Present the data once more in exactly its original form.

· · ·

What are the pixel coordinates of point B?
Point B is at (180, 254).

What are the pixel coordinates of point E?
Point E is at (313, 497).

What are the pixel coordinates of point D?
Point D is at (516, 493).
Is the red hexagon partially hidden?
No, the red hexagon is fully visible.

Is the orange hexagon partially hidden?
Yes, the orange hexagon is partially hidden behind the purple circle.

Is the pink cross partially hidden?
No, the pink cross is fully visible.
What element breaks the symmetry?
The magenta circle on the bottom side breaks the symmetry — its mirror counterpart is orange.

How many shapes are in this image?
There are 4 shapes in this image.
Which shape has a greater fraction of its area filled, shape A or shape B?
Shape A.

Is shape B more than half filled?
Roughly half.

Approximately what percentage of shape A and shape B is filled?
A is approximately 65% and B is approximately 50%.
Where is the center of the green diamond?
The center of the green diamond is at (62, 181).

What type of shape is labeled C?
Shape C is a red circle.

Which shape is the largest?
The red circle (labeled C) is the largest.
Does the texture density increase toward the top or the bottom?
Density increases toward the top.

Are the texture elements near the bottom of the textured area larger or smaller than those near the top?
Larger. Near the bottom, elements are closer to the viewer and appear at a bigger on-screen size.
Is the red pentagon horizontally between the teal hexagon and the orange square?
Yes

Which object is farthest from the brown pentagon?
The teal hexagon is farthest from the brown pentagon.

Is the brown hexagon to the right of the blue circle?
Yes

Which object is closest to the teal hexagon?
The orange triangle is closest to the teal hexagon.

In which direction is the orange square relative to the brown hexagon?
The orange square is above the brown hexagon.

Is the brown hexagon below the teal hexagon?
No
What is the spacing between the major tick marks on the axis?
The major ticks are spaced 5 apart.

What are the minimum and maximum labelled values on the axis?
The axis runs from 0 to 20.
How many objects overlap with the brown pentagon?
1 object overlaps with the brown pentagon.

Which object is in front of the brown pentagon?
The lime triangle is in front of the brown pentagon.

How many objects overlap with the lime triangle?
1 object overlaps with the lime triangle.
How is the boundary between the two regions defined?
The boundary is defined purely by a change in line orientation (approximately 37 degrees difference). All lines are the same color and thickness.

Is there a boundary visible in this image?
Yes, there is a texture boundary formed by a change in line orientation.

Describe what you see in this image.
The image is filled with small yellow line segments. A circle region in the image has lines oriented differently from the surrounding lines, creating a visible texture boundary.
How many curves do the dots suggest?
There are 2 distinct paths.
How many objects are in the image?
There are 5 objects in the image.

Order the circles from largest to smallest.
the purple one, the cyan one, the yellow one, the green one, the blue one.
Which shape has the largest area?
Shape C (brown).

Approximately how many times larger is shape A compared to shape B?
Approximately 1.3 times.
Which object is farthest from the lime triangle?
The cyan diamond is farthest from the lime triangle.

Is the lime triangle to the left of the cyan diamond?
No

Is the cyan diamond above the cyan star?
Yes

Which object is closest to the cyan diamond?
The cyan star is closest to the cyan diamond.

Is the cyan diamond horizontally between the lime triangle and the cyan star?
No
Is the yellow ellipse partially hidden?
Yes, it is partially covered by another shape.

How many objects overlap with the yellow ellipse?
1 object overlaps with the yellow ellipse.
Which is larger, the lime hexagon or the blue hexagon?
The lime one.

· · ·

RESULT OF THE EXERCISE:
What are the pixel coordinates of point B?
Point B is at (180, 254).

What are the pixel coordinates of point E?
Point E is at (313, 497).

What are the pixel coordinates of point D?
Point D is at (516, 493).
Is the red hexagon partially hidden?
No, the red hexagon is fully visible.

Is the orange hexagon partially hidden?
Yes, the orange hexagon is partially hidden behind the purple circle.

Is the pink cross partially hidden?
No, the pink cross is fully visible.
What element breaks the symmetry?
The magenta circle on the bottom side breaks the symmetry — its mirror counterpart is orange.

How many shapes are in this image?
There are 4 shapes in this image.
Which shape has a greater fraction of its area filled, shape A or shape B?
Shape A.

Is shape B more than half filled?
Roughly half.

Approximately what percentage of shape A and shape B is filled?
A is approximately 65% and B is approximately 50%.
Where is the center of the green diamond?
The center of the green diamond is at (62, 181).

What type of shape is labeled C?
Shape C is a red circle.

Which shape is the largest?
The red circle (labeled C) is the largest.
Does the texture density increase toward the top or the bottom?
Density increases toward the top.

Are the texture elements near the bottom of the textured area larger or smaller than those near the top?
Larger. Near the bottom, elements are closer to the viewer and appear at a bigger on-screen size.
Is the red pentagon horizontally between the teal hexagon and the orange square?
Yes

Which object is farthest from the brown pentagon?
The teal hexagon is farthest from the brown pentagon.

Is the brown hexagon to the right of the blue circle?
Yes

Which object is closest to the teal hexagon?
The orange triangle is closest to the teal hexagon.

In which direction is the orange square relative to the brown hexagon?
The orange square is above the brown hexagon.

Is the brown hexagon below the teal hexagon?
No
What is the spacing between the major tick marks on the axis?
The major ticks are spaced 5 apart.

What are the minimum and maximum labelled values on the axis?
The axis runs from 0 to 20.
How many objects overlap with the brown pentagon?
1 object overlaps with the brown pentagon.

Which object is in front of the brown pentagon?
The lime triangle is in front of the brown pentagon.

How many objects overlap with the lime triangle?
1 object overlaps with the lime triangle.
How is the boundary between the two regions defined?
The boundary is defined purely by a change in line orientation (approximately 37 degrees difference). All lines are the same color and thickness.

Is there a boundary visible in this image?
Yes, there is a texture boundary formed by a change in line orientation.

Describe what you see in this image.
The image is filled with small yellow line segments. A circle region in the image has lines oriented differently from the surrounding lines, creating a visible texture boundary.
How many curves do the dots suggest?
There are 2 distinct paths.
How many objects are in the image?
There are 5 objects in the image.

Order the circles from largest to smallest.
the purple one, the cyan one, the yellow one, the green one, the blue one.
Which shape has the largest area?
Shape C (brown).

Approximately how many times larger is shape A compared to shape B?
Approximately 1.3 times.
Which object is farthest from the lime triangle?
The cyan diamond is farthest from the lime triangle.

Is the lime triangle to the left of the cyan diamond?
No

Is the cyan diamond above the cyan star?
Yes

Which object is closest to the cyan diamond?
The cyan star is closest to the cyan diamond.

Is the cyan diamond horizontally between the lime triangle and the cyan star?
No
Is the yellow ellipse partially hidden?
Yes, it is partially covered by another shape.

How many objects overlap with the yellow ellipse?
1 object overlaps with the yellow ellipse.
Which is larger, the lime hexagon or the blue hexagon?
The lime one.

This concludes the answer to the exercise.